Task to carry out => Omit the pictures, then write out every entry exactly as it reads.

Listing =>
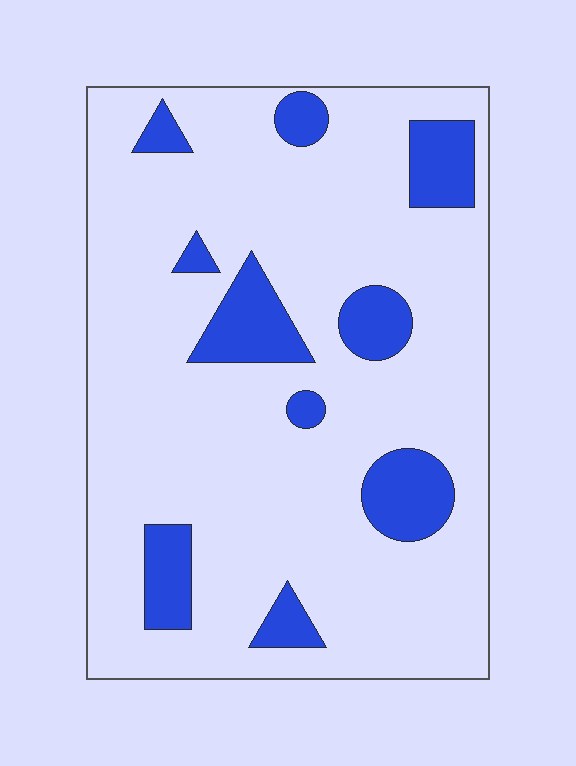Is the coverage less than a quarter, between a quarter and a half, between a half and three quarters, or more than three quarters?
Less than a quarter.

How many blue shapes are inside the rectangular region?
10.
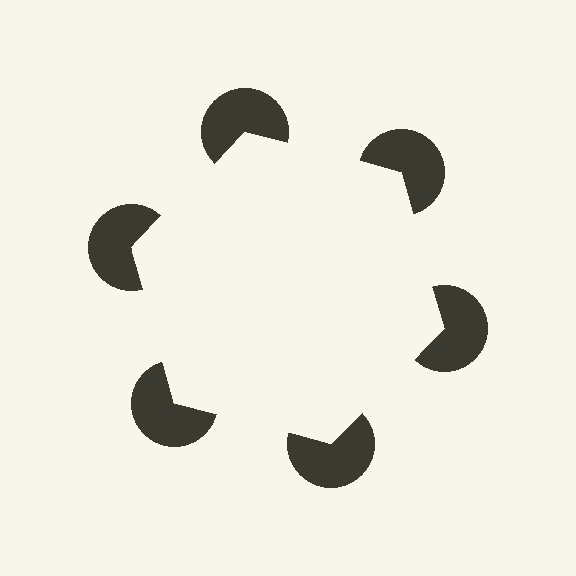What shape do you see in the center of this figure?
An illusory hexagon — its edges are inferred from the aligned wedge cuts in the pac-man discs, not physically drawn.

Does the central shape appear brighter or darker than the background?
It typically appears slightly brighter than the background, even though no actual brightness change is drawn.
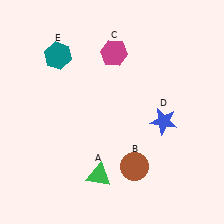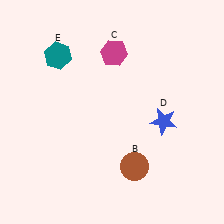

Solution to this exercise =>
Is the coverage less than a quarter, between a quarter and a half, between a half and three quarters, or more than three quarters?
Less than a quarter.

How many blue shapes are inside the rectangular region?
10.
What shape do you see in the center of this figure?
An illusory hexagon — its edges are inferred from the aligned wedge cuts in the pac-man discs, not physically drawn.

Does the central shape appear brighter or darker than the background?
It typically appears slightly brighter than the background, even though no actual brightness change is drawn.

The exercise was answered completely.